(Task objective) Exclude the pictures, then repeat the remaining data exactly.

(A block of data)
** BEGIN **

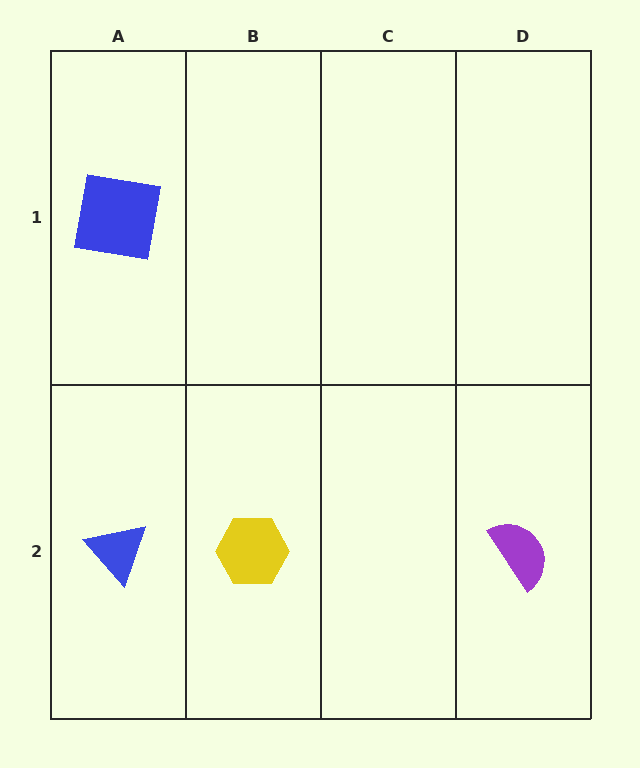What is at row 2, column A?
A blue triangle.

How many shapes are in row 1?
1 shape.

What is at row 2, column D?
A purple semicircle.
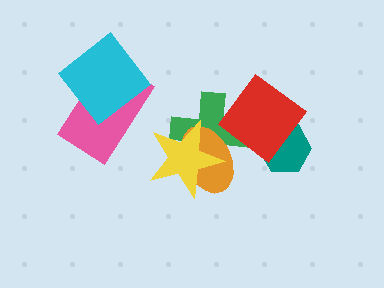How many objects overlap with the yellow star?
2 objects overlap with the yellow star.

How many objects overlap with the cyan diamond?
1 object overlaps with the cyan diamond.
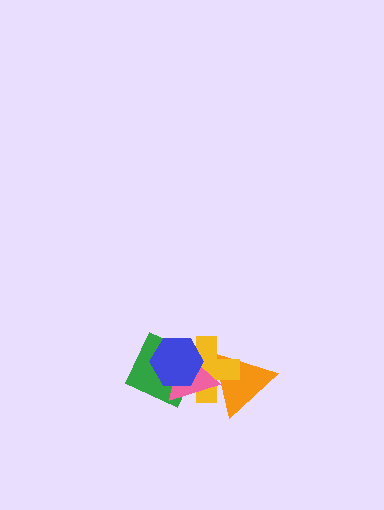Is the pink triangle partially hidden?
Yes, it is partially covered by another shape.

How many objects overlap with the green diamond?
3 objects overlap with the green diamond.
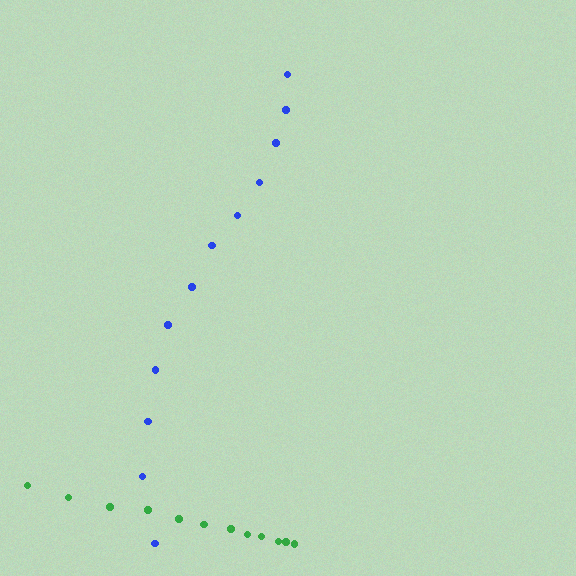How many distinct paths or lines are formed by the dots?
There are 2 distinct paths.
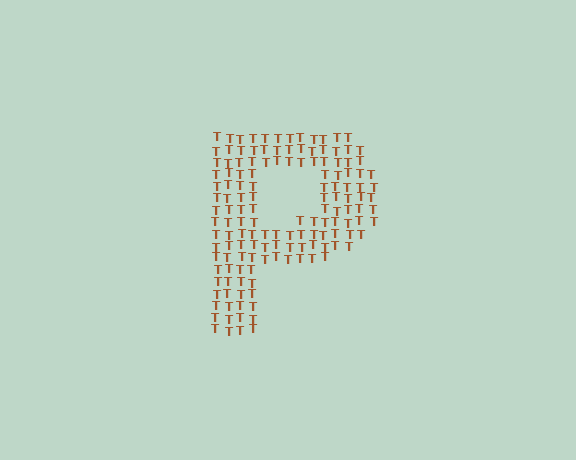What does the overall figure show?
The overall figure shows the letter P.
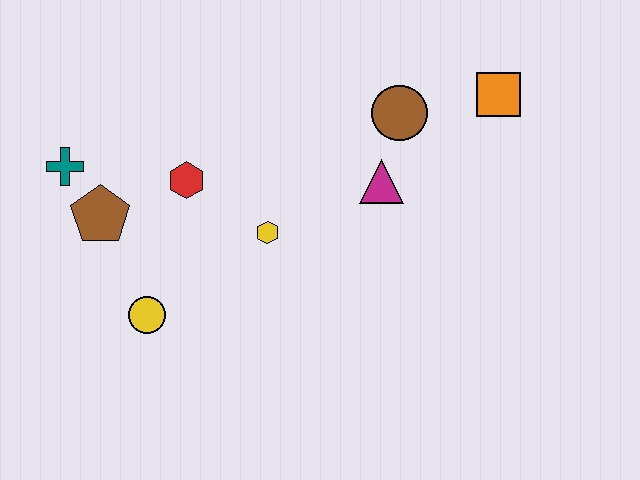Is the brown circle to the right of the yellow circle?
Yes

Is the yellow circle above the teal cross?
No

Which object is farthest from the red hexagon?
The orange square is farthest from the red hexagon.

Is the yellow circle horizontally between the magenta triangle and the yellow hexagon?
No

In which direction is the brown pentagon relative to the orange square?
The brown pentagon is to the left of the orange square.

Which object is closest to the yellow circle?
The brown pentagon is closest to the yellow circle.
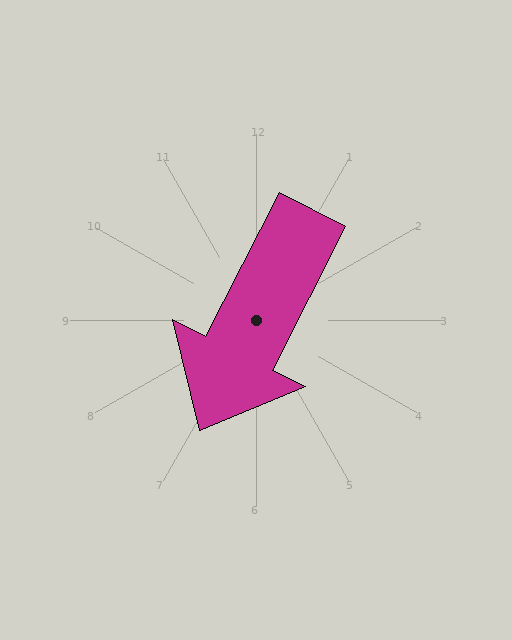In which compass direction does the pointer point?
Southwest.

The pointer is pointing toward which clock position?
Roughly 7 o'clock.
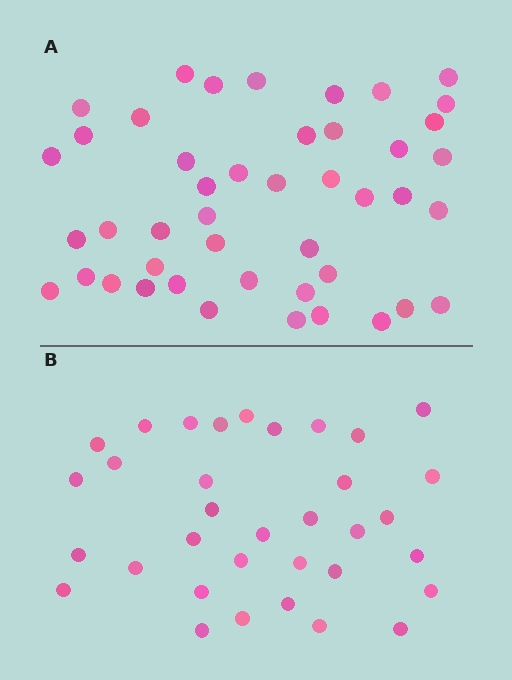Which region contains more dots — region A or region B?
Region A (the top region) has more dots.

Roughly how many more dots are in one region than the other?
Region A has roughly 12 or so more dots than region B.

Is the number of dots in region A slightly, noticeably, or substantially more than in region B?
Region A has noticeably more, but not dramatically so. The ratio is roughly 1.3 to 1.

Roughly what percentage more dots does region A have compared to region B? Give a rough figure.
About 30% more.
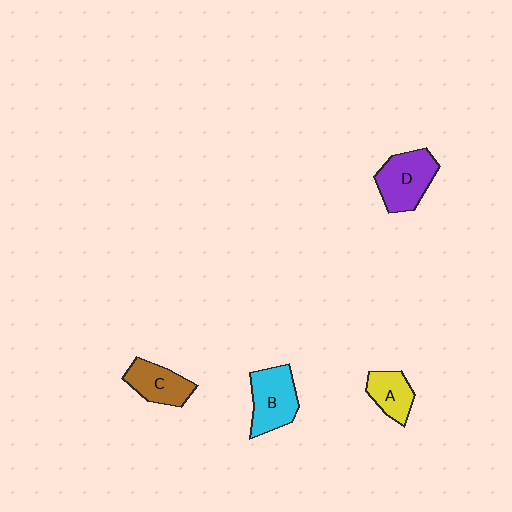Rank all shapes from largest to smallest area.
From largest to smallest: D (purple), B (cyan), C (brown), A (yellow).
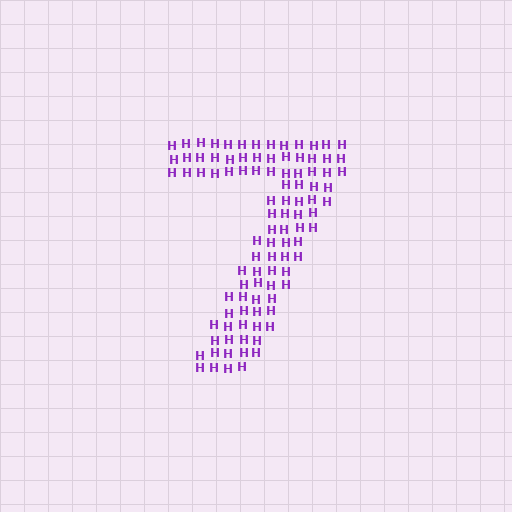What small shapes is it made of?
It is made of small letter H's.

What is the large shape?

** END **

(Exercise output)
What is at row 2, column A?
A blue triangle.

How many shapes are in row 1?
1 shape.

What is at row 2, column D?
A purple semicircle.
How many objects overlap with the yellow star?
2 objects overlap with the yellow star.

How many objects overlap with the cyan diamond?
1 object overlaps with the cyan diamond.
Is the pink triangle partially hidden?
Yes, it is partially covered by another shape.

How many objects overlap with the green diamond?
3 objects overlap with the green diamond.
How many distinct paths or lines are formed by the dots?
There are 2 distinct paths.
What does the overall figure show?
The overall figure shows the letter P.
Is the brown circle to the right of the yellow circle?
Yes

Is the yellow circle above the teal cross?
No

Which object is farthest from the red hexagon?
The orange square is farthest from the red hexagon.

Is the yellow circle horizontally between the magenta triangle and the yellow hexagon?
No

In which direction is the brown pentagon relative to the orange square?
The brown pentagon is to the left of the orange square.

Which object is closest to the yellow circle?
The brown pentagon is closest to the yellow circle.
In which compass direction does the pointer point?
Southwest.

The pointer is pointing toward which clock position?
Roughly 7 o'clock.
Which region contains more dots — region A or region B?
Region A (the top region) has more dots.

Roughly how many more dots are in one region than the other?
Region A has roughly 12 or so more dots than region B.

Is the number of dots in region A slightly, noticeably, or substantially more than in region B?
Region A has noticeably more, but not dramatically so. The ratio is roughly 1.3 to 1.

Roughly what percentage more dots does region A have compared to region B? Give a rough figure.
About 30% more.
Rank all shapes from largest to smallest area.
From largest to smallest: D (purple), B (cyan), C (brown), A (yellow).
What small shapes is it made of?
It is made of small letter H's.

What is the large shape?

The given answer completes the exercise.